>> Start RECORD EXTRACTS

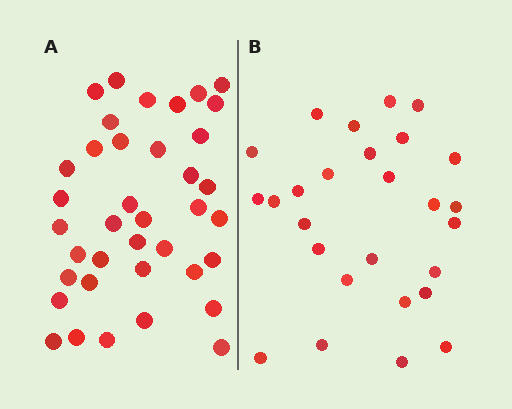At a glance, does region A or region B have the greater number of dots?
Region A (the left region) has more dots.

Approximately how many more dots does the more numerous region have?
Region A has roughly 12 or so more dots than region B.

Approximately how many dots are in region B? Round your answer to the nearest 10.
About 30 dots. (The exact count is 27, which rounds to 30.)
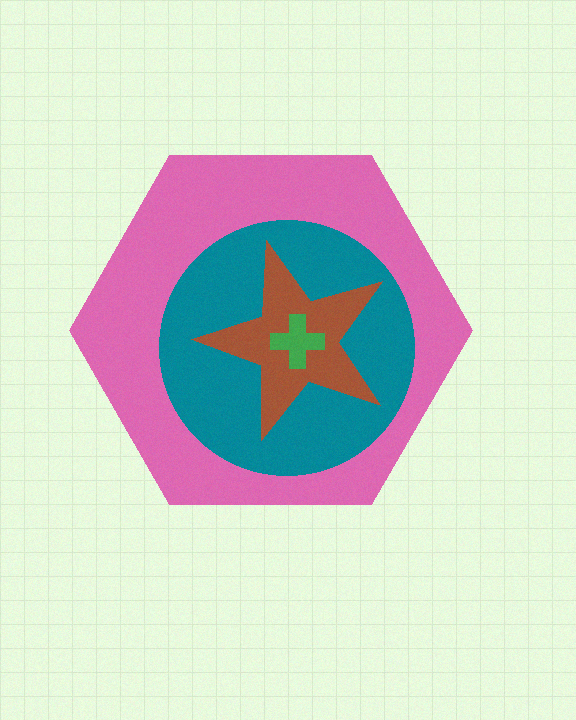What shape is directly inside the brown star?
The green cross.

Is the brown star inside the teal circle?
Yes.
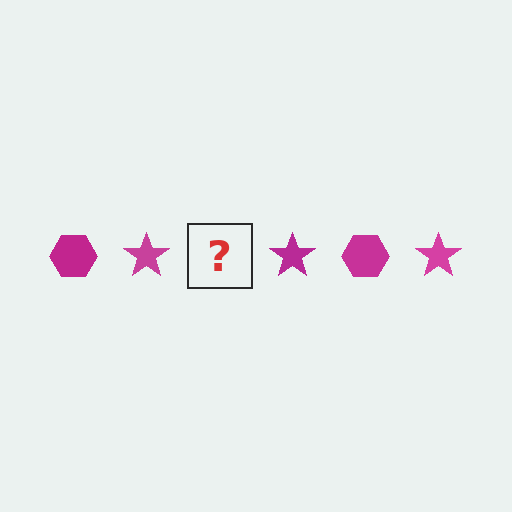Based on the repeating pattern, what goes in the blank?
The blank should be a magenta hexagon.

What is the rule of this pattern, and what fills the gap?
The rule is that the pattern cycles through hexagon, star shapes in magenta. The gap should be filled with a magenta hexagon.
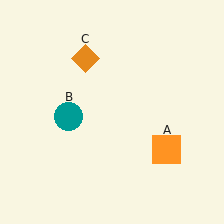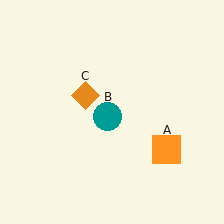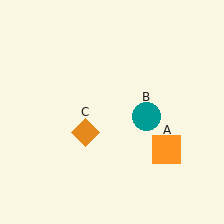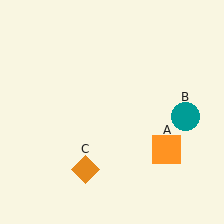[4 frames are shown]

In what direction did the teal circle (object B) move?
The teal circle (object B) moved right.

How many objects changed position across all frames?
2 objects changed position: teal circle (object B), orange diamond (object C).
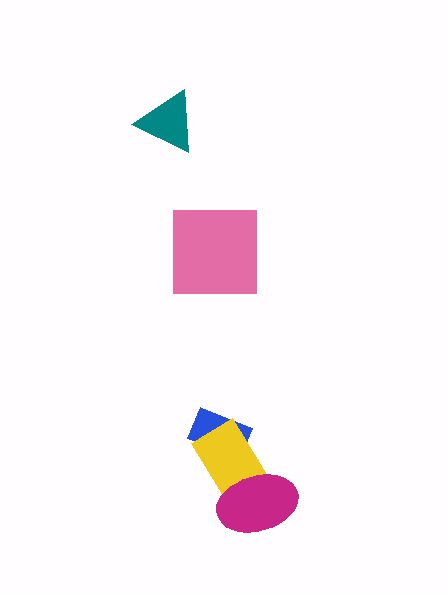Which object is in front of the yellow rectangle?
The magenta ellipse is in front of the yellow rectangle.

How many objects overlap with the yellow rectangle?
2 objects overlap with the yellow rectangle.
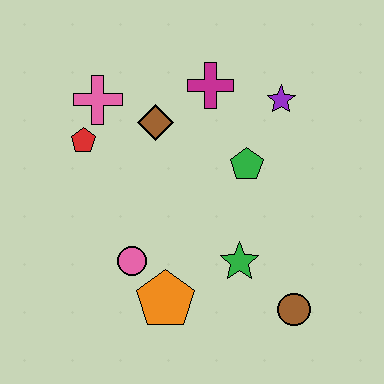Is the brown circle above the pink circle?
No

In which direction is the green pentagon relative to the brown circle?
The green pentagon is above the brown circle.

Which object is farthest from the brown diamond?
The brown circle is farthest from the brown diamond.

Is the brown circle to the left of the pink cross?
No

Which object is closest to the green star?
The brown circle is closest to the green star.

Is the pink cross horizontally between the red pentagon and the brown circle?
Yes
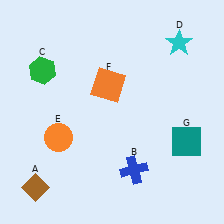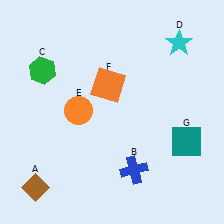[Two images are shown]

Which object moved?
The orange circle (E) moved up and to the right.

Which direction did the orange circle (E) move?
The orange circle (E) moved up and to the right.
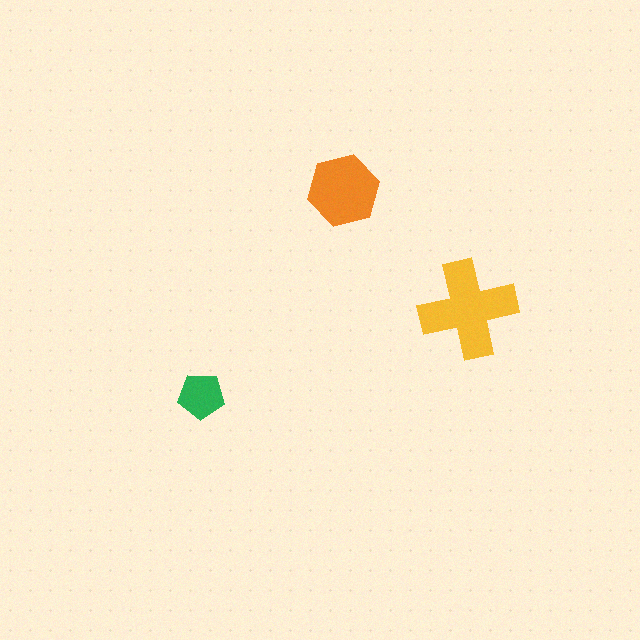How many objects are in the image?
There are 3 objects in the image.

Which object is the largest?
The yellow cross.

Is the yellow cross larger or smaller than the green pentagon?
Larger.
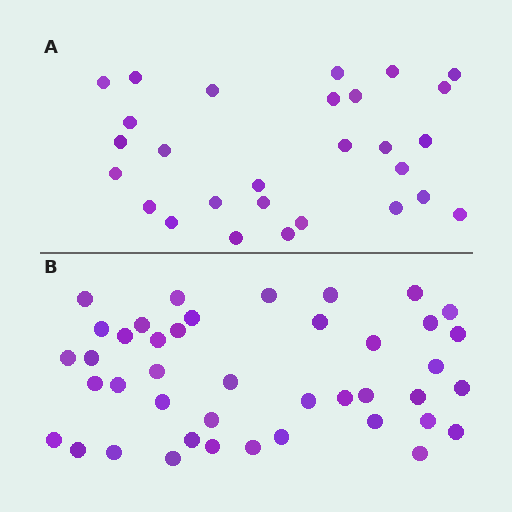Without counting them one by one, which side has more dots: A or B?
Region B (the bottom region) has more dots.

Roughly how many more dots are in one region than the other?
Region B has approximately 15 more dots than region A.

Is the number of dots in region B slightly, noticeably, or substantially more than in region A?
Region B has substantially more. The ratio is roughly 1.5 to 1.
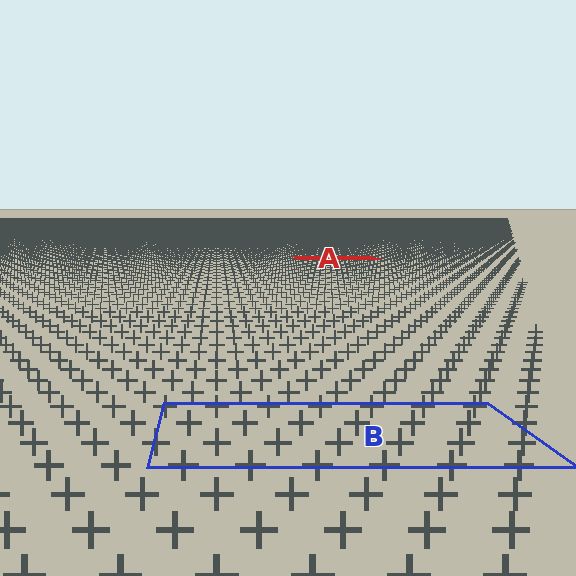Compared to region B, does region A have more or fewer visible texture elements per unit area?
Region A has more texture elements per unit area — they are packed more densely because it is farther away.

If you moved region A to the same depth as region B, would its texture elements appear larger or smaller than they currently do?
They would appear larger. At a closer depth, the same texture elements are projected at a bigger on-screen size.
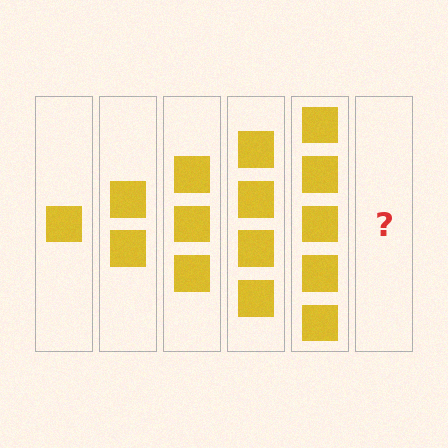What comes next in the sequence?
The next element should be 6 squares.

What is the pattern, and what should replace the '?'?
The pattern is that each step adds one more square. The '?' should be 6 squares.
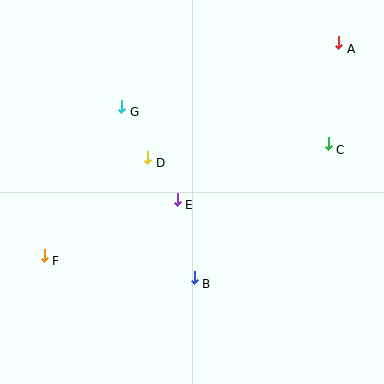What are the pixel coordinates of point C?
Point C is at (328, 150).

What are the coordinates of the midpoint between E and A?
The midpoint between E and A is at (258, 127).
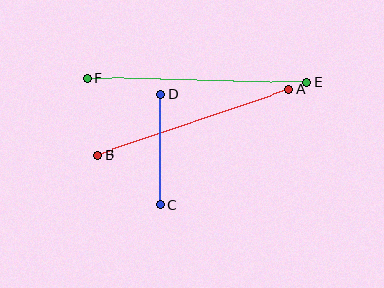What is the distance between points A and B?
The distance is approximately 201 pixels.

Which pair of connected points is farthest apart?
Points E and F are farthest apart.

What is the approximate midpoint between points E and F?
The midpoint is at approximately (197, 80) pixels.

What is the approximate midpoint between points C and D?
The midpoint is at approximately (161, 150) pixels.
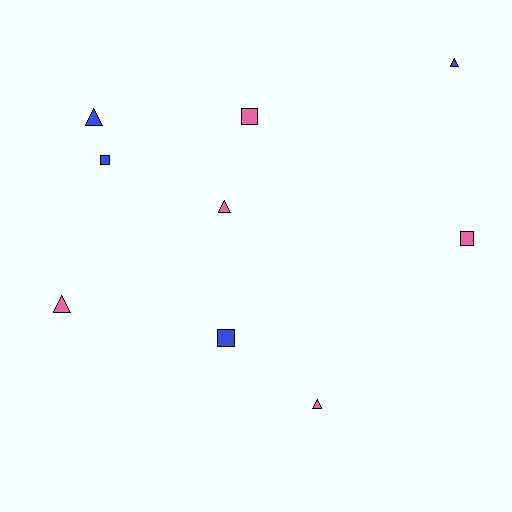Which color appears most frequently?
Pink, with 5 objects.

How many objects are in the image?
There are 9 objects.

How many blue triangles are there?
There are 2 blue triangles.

>> End RECORD EXTRACTS

Copy the records exactly as they appear, excluding images.

At a glance, does region A or region B have the greater number of dots?
Region A (the left region) has more dots.

Approximately how many more dots does the more numerous region have?
Region A has roughly 12 or so more dots than region B.

Approximately how many dots are in region B? Round your answer to the nearest 10.
About 30 dots. (The exact count is 27, which rounds to 30.)
What shape is directly inside the brown star?
The green cross.

Is the brown star inside the teal circle?
Yes.
Based on the repeating pattern, what goes in the blank?
The blank should be a magenta hexagon.

What is the rule of this pattern, and what fills the gap?
The rule is that the pattern cycles through hexagon, star shapes in magenta. The gap should be filled with a magenta hexagon.
[4 frames are shown]

In what direction did the teal circle (object B) move?
The teal circle (object B) moved right.

How many objects changed position across all frames?
2 objects changed position: teal circle (object B), orange diamond (object C).
Which object is in front of the yellow rectangle?
The magenta ellipse is in front of the yellow rectangle.

How many objects overlap with the yellow rectangle?
2 objects overlap with the yellow rectangle.
Is the brown circle above the pink circle?
No

In which direction is the green pentagon relative to the brown circle?
The green pentagon is above the brown circle.

Which object is farthest from the brown diamond?
The brown circle is farthest from the brown diamond.

Is the brown circle to the left of the pink cross?
No

Which object is closest to the green star?
The brown circle is closest to the green star.

Is the pink cross horizontally between the red pentagon and the brown circle?
Yes
[Two images are shown]

Which object moved?
The orange circle (E) moved up and to the right.

Which direction did the orange circle (E) move?
The orange circle (E) moved up and to the right.
How many objects are in the image?
There are 3 objects in the image.

Which object is the largest?
The yellow cross.

Is the yellow cross larger or smaller than the green pentagon?
Larger.
Without counting them one by one, which side has more dots: A or B?
Region B (the bottom region) has more dots.

Roughly how many more dots are in one region than the other?
Region B has approximately 15 more dots than region A.

Is the number of dots in region B slightly, noticeably, or substantially more than in region A?
Region B has substantially more. The ratio is roughly 1.5 to 1.
Compared to region B, does region A have more or fewer visible texture elements per unit area?
Region A has more texture elements per unit area — they are packed more densely because it is farther away.

If you moved region A to the same depth as region B, would its texture elements appear larger or smaller than they currently do?
They would appear larger. At a closer depth, the same texture elements are projected at a bigger on-screen size.
What comes next in the sequence?
The next element should be 6 squares.

What is the pattern, and what should replace the '?'?
The pattern is that each step adds one more square. The '?' should be 6 squares.
What are the pixel coordinates of point C?
Point C is at (328, 150).

What are the coordinates of the midpoint between E and A?
The midpoint between E and A is at (258, 127).
What is the distance between points A and B?
The distance is approximately 201 pixels.

Which pair of connected points is farthest apart?
Points E and F are farthest apart.

What is the approximate midpoint between points E and F?
The midpoint is at approximately (197, 80) pixels.

What is the approximate midpoint between points C and D?
The midpoint is at approximately (161, 150) pixels.
Which color appears most frequently?
Pink, with 5 objects.

How many objects are in the image?
There are 9 objects.

How many blue triangles are there?
There are 2 blue triangles.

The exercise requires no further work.